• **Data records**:
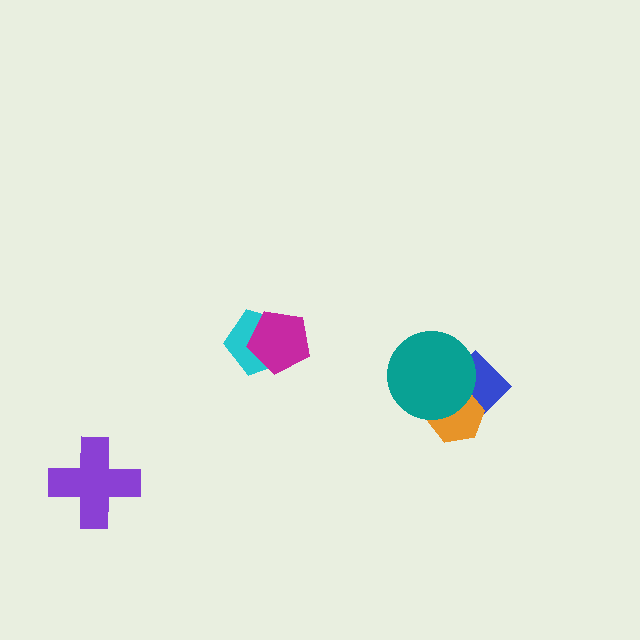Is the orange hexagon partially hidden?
Yes, it is partially covered by another shape.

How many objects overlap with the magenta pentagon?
1 object overlaps with the magenta pentagon.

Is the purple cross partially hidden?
No, no other shape covers it.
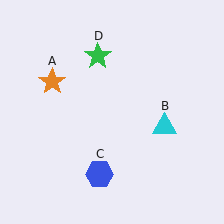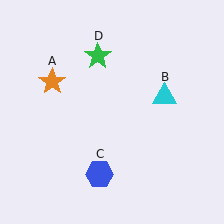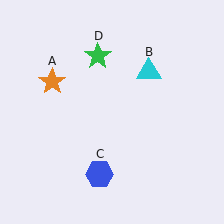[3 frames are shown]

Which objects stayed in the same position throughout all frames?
Orange star (object A) and blue hexagon (object C) and green star (object D) remained stationary.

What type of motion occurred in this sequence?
The cyan triangle (object B) rotated counterclockwise around the center of the scene.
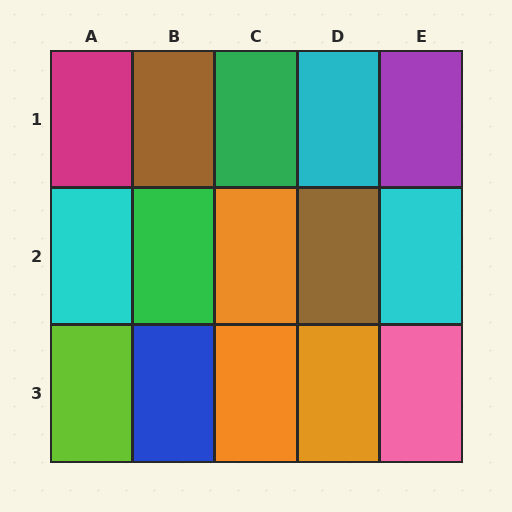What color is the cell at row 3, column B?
Blue.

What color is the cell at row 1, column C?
Green.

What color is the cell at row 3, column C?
Orange.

• **Task directions**: Extract the lines beginning with the one that contains "Is the purple cross partially hidden?" and ending with the last line of the listing. Keep them exact and drop the pictures.

• **Response to the task**:
Is the purple cross partially hidden?
No, no other shape covers it.
[3 frames are shown]

Which objects stayed in the same position throughout all frames?
Orange star (object A) and blue hexagon (object C) and green star (object D) remained stationary.

What type of motion occurred in this sequence?
The cyan triangle (object B) rotated counterclockwise around the center of the scene.
What color is the cell at row 3, column B?
Blue.

What color is the cell at row 1, column C?
Green.

What color is the cell at row 3, column C?
Orange.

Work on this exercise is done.